TASK OBJECTIVE ▸
Leave out the images; return the rest of the data exactly.

Rendered shape question records ▸
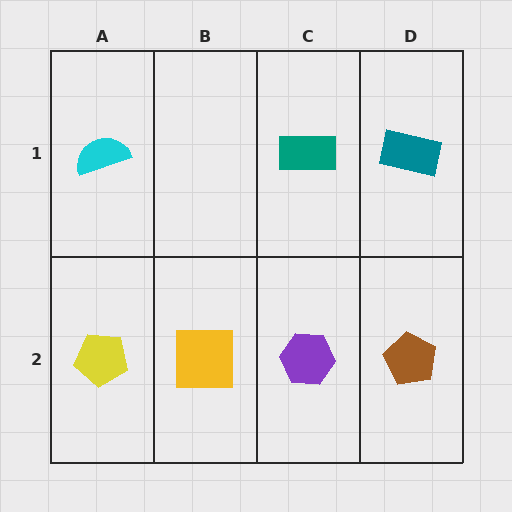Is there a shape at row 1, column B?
No, that cell is empty.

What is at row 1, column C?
A teal rectangle.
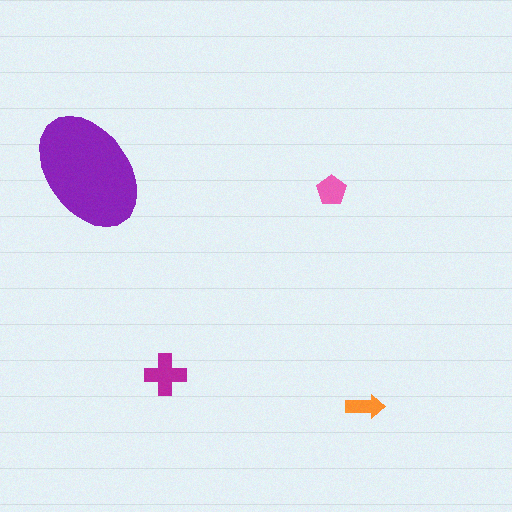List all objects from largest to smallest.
The purple ellipse, the magenta cross, the pink pentagon, the orange arrow.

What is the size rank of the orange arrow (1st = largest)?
4th.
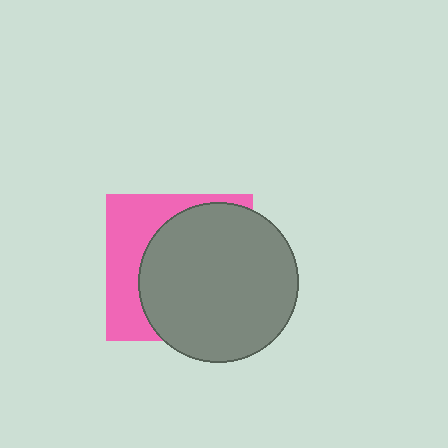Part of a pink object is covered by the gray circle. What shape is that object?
It is a square.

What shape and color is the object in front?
The object in front is a gray circle.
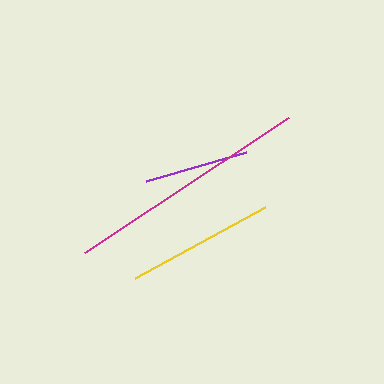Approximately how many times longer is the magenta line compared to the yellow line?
The magenta line is approximately 1.7 times the length of the yellow line.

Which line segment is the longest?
The magenta line is the longest at approximately 246 pixels.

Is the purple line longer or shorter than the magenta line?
The magenta line is longer than the purple line.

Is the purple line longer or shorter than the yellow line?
The yellow line is longer than the purple line.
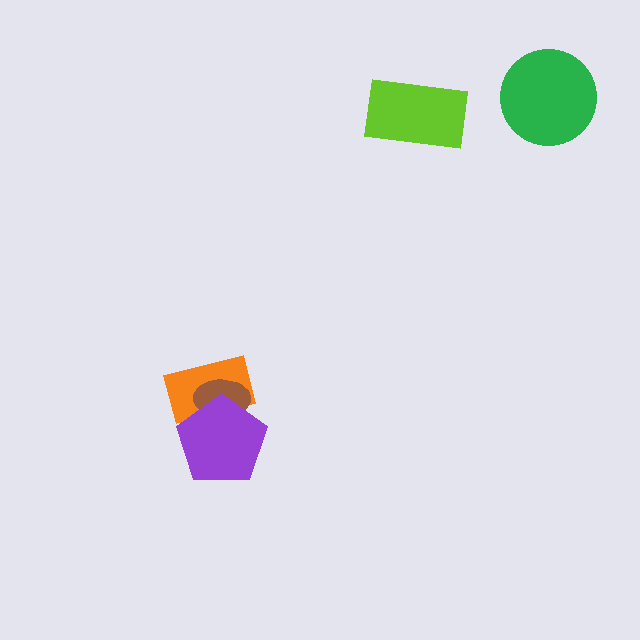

RESULT OF THE EXERCISE ▸
Is there a shape at row 1, column B?
No, that cell is empty.

What is at row 1, column C?
A teal rectangle.
List all objects from largest to smallest.
The purple ellipse, the magenta cross, the pink pentagon, the orange arrow.

What is the size rank of the orange arrow (1st = largest)?
4th.
Part of a pink object is covered by the gray circle. What shape is that object?
It is a square.

What shape and color is the object in front?
The object in front is a gray circle.
Approximately how many times longer is the magenta line compared to the yellow line?
The magenta line is approximately 1.7 times the length of the yellow line.

Which line segment is the longest?
The magenta line is the longest at approximately 246 pixels.

Is the purple line longer or shorter than the magenta line?
The magenta line is longer than the purple line.

Is the purple line longer or shorter than the yellow line?
The yellow line is longer than the purple line.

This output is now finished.